* _SET PROBLEM_
Without the pictures, can you quote each line below exactly?

* Begin DATA PROVIDED *

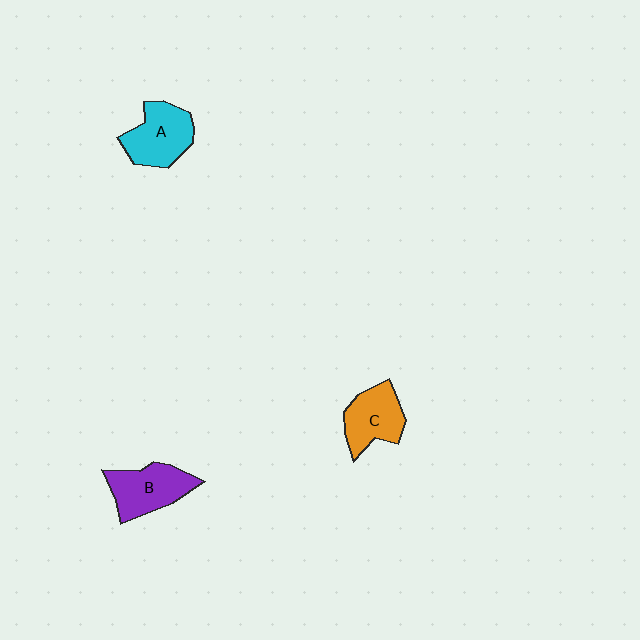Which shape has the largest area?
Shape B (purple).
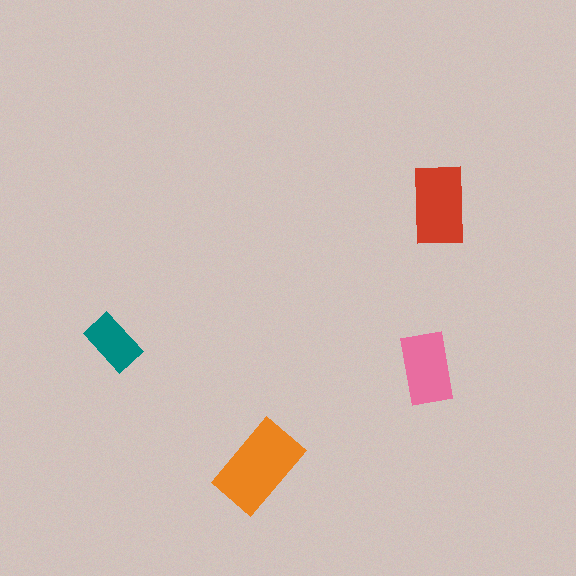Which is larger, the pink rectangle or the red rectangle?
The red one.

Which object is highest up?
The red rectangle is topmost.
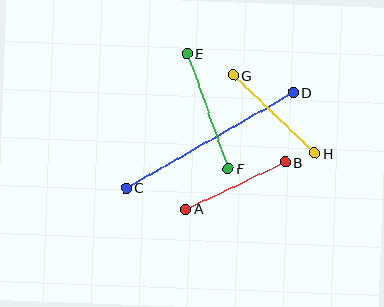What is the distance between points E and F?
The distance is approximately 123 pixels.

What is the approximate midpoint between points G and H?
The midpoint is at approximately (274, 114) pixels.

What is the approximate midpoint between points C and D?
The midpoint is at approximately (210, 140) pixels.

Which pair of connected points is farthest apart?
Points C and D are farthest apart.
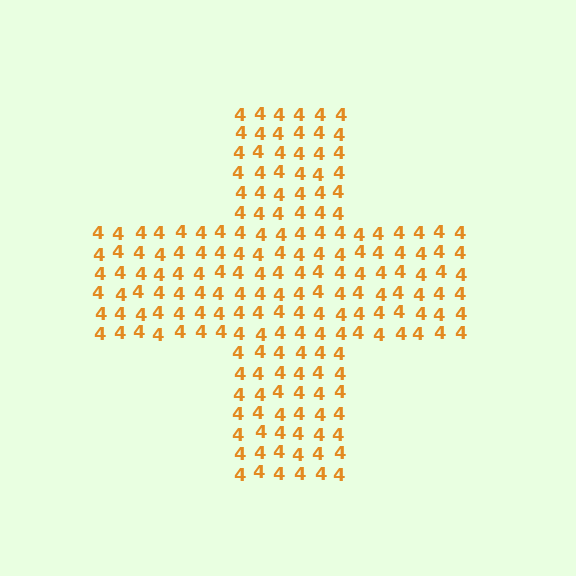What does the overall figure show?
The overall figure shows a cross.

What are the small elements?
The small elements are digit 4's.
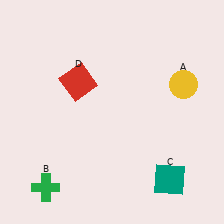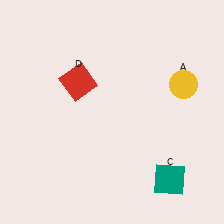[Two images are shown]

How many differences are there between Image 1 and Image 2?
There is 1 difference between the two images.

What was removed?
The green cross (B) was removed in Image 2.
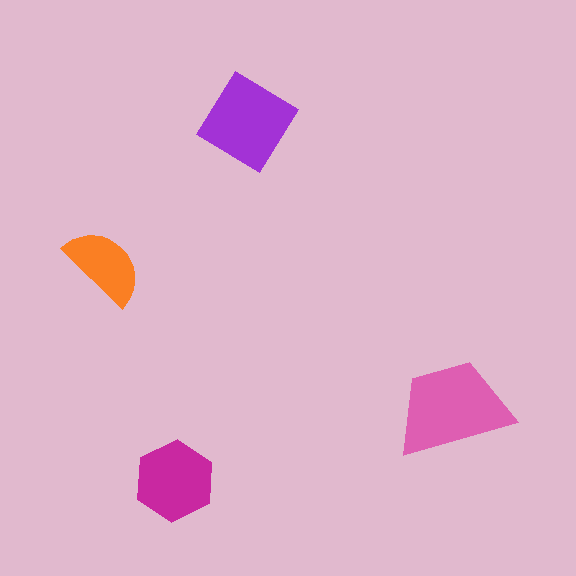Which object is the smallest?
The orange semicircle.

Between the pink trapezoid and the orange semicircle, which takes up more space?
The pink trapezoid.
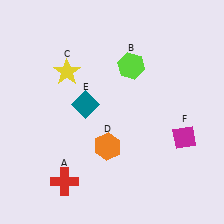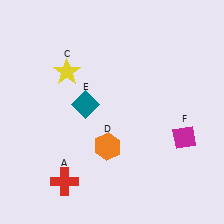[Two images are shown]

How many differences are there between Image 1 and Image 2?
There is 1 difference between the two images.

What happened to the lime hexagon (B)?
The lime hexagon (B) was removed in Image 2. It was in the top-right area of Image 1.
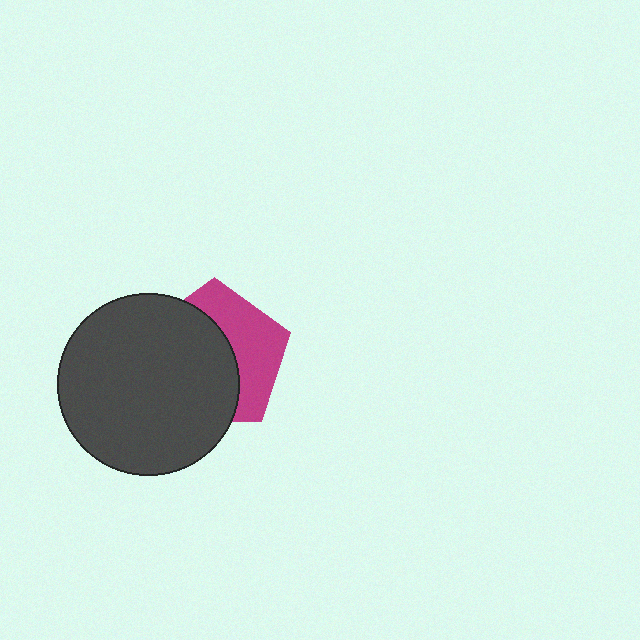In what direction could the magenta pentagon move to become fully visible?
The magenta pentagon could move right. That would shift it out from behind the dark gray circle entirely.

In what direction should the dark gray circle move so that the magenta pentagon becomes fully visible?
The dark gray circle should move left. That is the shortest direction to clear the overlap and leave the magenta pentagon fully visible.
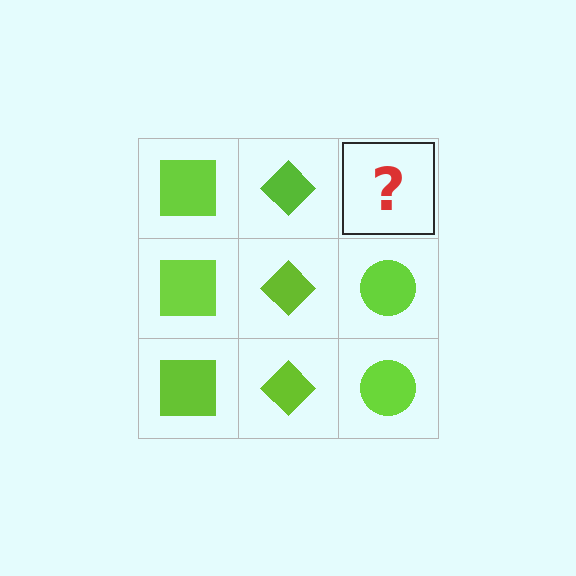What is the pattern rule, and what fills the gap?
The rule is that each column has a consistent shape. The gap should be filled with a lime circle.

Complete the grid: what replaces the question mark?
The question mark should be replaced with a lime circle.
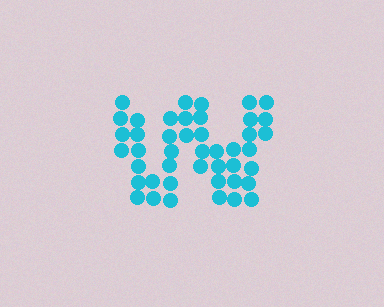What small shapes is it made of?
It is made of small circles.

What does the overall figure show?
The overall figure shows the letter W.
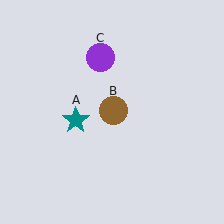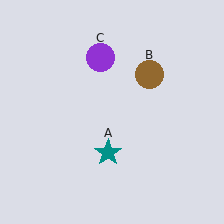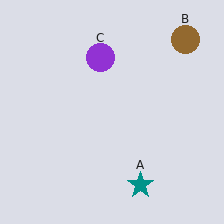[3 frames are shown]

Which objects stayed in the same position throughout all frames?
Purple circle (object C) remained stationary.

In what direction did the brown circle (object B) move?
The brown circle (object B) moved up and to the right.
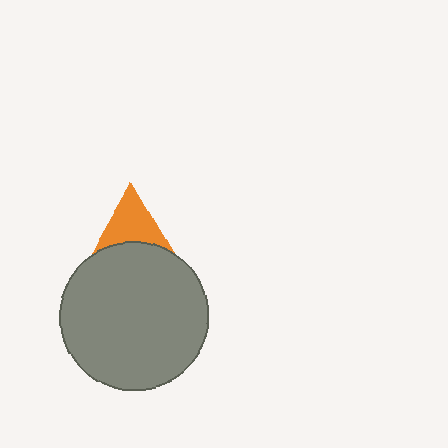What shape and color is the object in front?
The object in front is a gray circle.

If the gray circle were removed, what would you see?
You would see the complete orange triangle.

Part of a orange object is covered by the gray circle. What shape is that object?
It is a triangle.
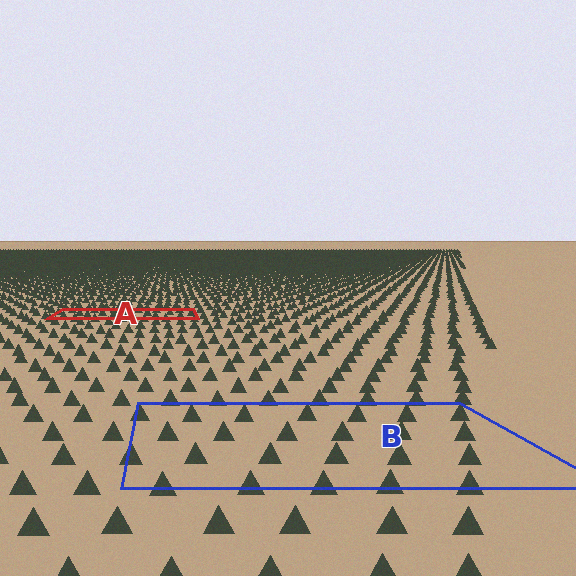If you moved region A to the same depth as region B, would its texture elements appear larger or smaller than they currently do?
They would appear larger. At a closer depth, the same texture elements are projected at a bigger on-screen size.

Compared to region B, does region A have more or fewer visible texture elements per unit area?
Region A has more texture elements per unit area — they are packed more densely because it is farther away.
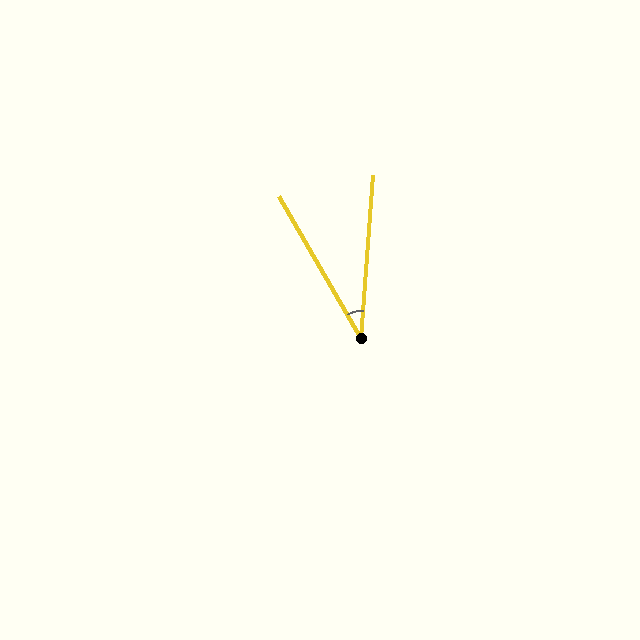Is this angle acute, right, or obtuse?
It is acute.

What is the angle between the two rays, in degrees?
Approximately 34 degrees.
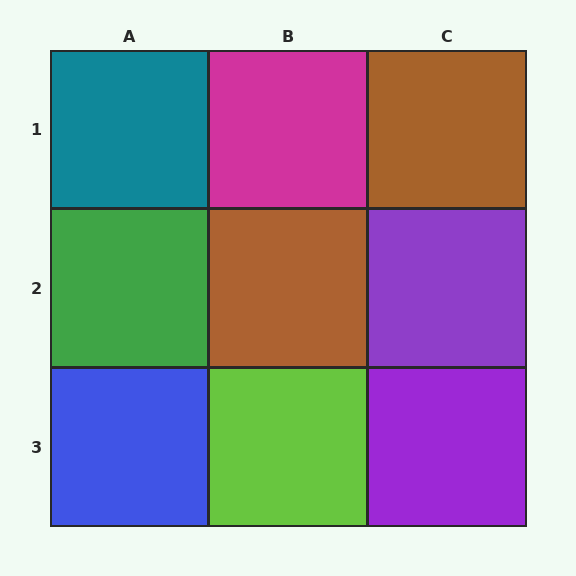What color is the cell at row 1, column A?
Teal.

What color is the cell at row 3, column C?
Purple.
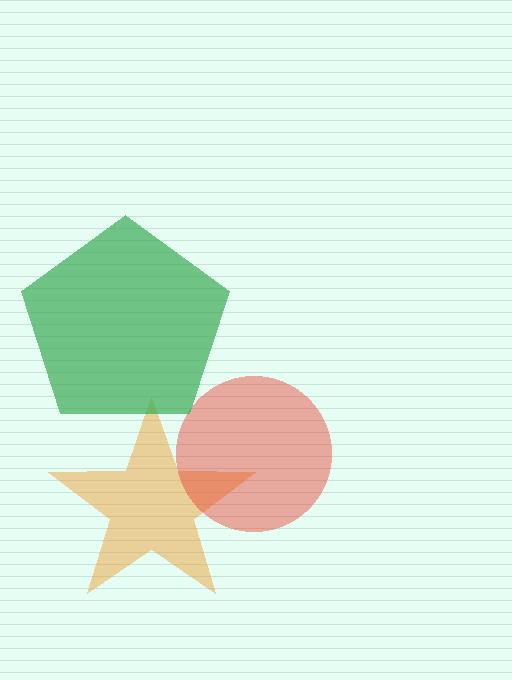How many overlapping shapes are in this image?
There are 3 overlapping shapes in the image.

* End DATA PROVIDED *

* _RESPONSE TO THE TASK_
Which shape has the largest area?
Shape B (purple).
Which is larger, the pink rectangle or the red rectangle?
The red one.

Which object is highest up?
The red rectangle is topmost.
What is the distance between points E and F?
The distance is approximately 123 pixels.

What is the approximate midpoint between points G and H?
The midpoint is at approximately (274, 114) pixels.

What is the approximate midpoint between points C and D?
The midpoint is at approximately (210, 140) pixels.

Which pair of connected points is farthest apart?
Points C and D are farthest apart.
What does the overall figure show?
The overall figure shows a cross.

What are the small elements?
The small elements are digit 4's.
[Two images are shown]

How many differences are there between Image 1 and Image 2?
There is 1 difference between the two images.

What was removed?
The green cross (B) was removed in Image 2.
Which object is the smallest?
The orange semicircle.

Between the pink trapezoid and the orange semicircle, which takes up more space?
The pink trapezoid.
[Two images are shown]

How many differences are there between Image 1 and Image 2?
There is 1 difference between the two images.

What happened to the lime hexagon (B)?
The lime hexagon (B) was removed in Image 2. It was in the top-right area of Image 1.
In what direction could the magenta pentagon move to become fully visible?
The magenta pentagon could move right. That would shift it out from behind the dark gray circle entirely.

In what direction should the dark gray circle move so that the magenta pentagon becomes fully visible?
The dark gray circle should move left. That is the shortest direction to clear the overlap and leave the magenta pentagon fully visible.
What is the pattern rule, and what fills the gap?
The rule is that each column has a consistent shape. The gap should be filled with a lime circle.

Complete the grid: what replaces the question mark?
The question mark should be replaced with a lime circle.
What small shapes is it made of?
It is made of small circles.

What does the overall figure show?
The overall figure shows the letter W.
[3 frames are shown]

Which objects stayed in the same position throughout all frames?
Purple circle (object C) remained stationary.

In what direction did the brown circle (object B) move?
The brown circle (object B) moved up and to the right.
What shape and color is the object in front?
The object in front is a gray circle.

If the gray circle were removed, what would you see?
You would see the complete orange triangle.

Part of a orange object is covered by the gray circle. What shape is that object?
It is a triangle.
If you moved region A to the same depth as region B, would its texture elements appear larger or smaller than they currently do?
They would appear larger. At a closer depth, the same texture elements are projected at a bigger on-screen size.

Compared to region B, does region A have more or fewer visible texture elements per unit area?
Region A has more texture elements per unit area — they are packed more densely because it is farther away.
Is this angle acute, right, or obtuse?
It is acute.

What is the angle between the two rays, in degrees?
Approximately 34 degrees.
What color is the cell at row 1, column A?
Teal.

What color is the cell at row 3, column C?
Purple.
How many overlapping shapes are in this image?
There are 3 overlapping shapes in the image.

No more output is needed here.